##### Data provided

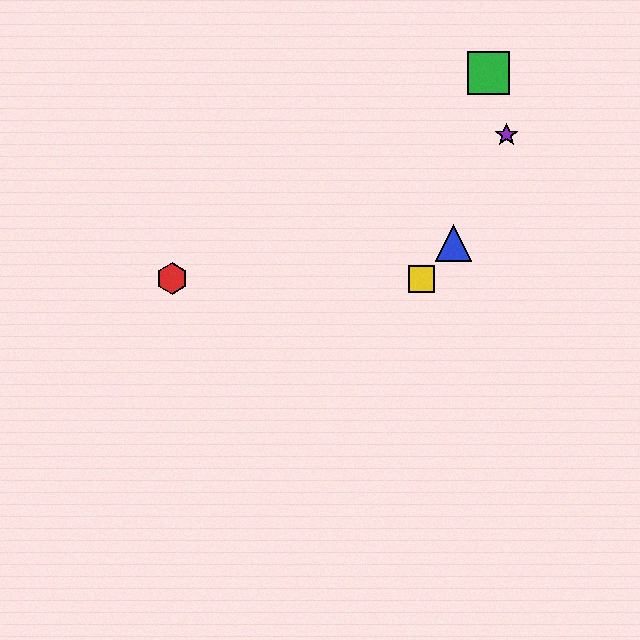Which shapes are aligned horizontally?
The red hexagon, the yellow square are aligned horizontally.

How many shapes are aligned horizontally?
2 shapes (the red hexagon, the yellow square) are aligned horizontally.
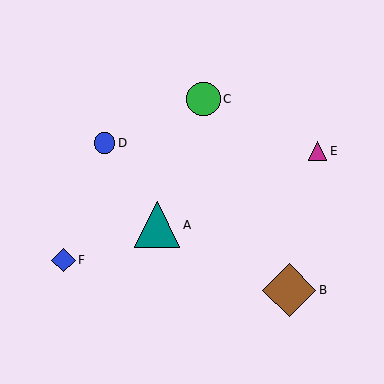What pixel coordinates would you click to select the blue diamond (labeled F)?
Click at (64, 260) to select the blue diamond F.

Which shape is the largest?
The brown diamond (labeled B) is the largest.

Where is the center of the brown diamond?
The center of the brown diamond is at (289, 290).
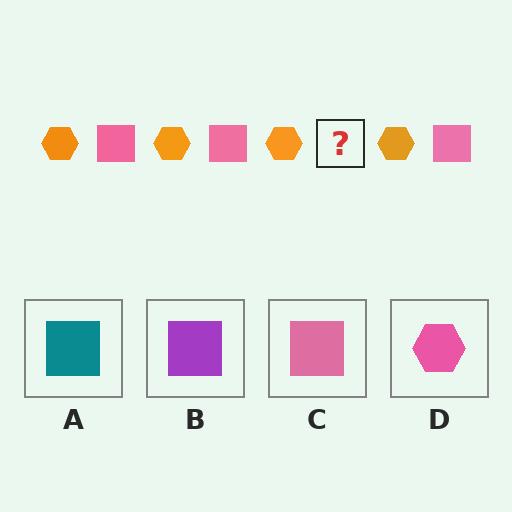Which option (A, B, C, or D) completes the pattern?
C.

##########

• **What is required**
Only the lines from the one containing "Where is the center of the brown diamond?" through the last line of the data belong in the copy, both included and reproduced exactly. Pictures do not.

• **Solution**
Where is the center of the brown diamond?
The center of the brown diamond is at (289, 290).
Which option (A, B, C, or D) completes the pattern?
C.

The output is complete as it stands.